**SUPPLIED MATERIAL**
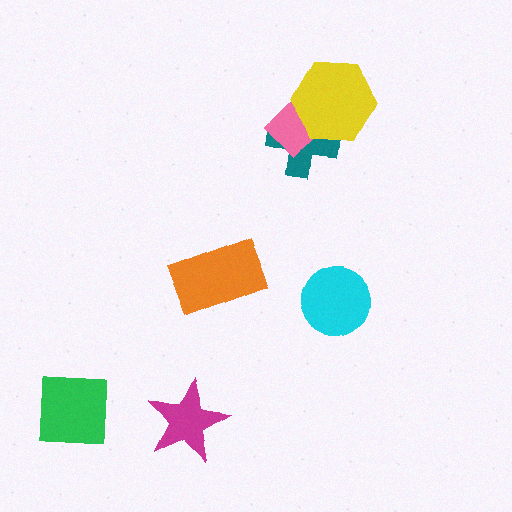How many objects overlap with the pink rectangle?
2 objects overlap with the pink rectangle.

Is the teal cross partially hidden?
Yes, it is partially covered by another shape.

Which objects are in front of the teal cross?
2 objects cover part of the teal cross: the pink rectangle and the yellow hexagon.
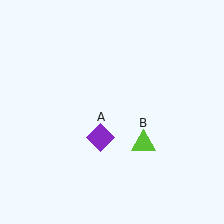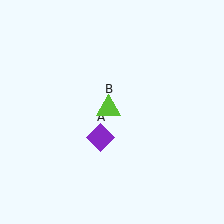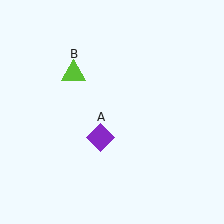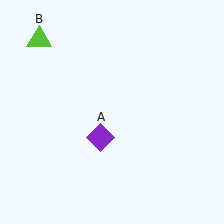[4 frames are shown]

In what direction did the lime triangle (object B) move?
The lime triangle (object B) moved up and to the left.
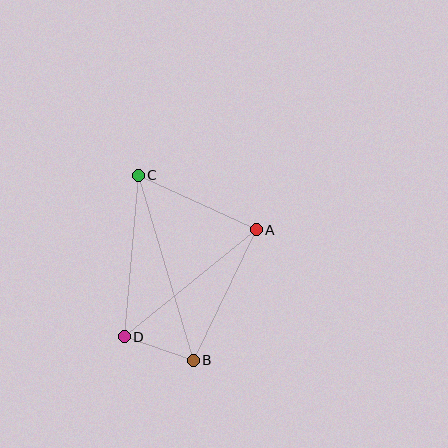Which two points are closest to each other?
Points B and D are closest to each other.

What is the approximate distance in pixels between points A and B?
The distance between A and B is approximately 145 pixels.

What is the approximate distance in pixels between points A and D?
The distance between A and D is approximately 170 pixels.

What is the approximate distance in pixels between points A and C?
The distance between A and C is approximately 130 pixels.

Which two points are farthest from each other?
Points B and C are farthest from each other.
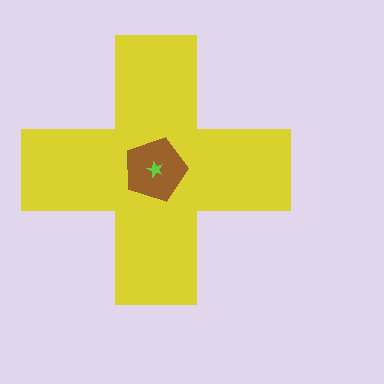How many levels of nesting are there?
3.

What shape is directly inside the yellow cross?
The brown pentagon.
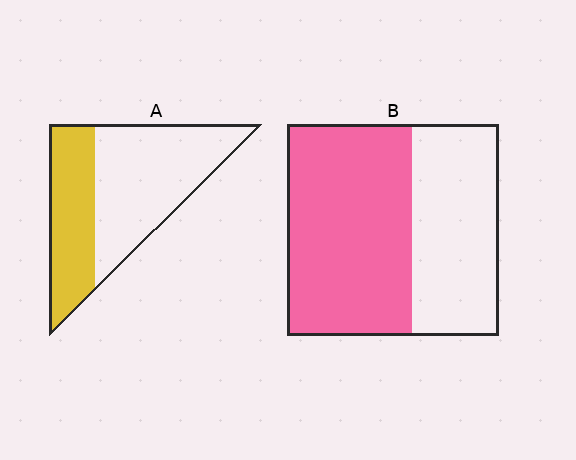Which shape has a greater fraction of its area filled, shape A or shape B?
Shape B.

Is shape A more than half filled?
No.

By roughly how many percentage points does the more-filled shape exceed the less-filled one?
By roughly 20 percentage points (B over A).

**WHAT IS BEING ASKED**
Copy the whole listing above word for word but do not carry over the pictures.

**WRITTEN SOLUTION**
How many objects overlap with the pink rectangle?
2 objects overlap with the pink rectangle.

Is the teal cross partially hidden?
Yes, it is partially covered by another shape.

Which objects are in front of the teal cross?
2 objects cover part of the teal cross: the pink rectangle and the yellow hexagon.
[4 frames are shown]

In what direction did the lime triangle (object B) move?
The lime triangle (object B) moved up and to the left.
Which two points are closest to each other?
Points B and D are closest to each other.

What is the approximate distance in pixels between points A and B?
The distance between A and B is approximately 145 pixels.

What is the approximate distance in pixels between points A and D?
The distance between A and D is approximately 170 pixels.

What is the approximate distance in pixels between points A and C?
The distance between A and C is approximately 130 pixels.

Which two points are farthest from each other?
Points B and C are farthest from each other.
How many levels of nesting are there?
3.

What shape is directly inside the yellow cross?
The brown pentagon.
Which shape has a greater fraction of its area filled, shape A or shape B?
Shape B.

Is shape A more than half filled?
No.

By roughly how many percentage points does the more-filled shape exceed the less-filled one?
By roughly 20 percentage points (B over A).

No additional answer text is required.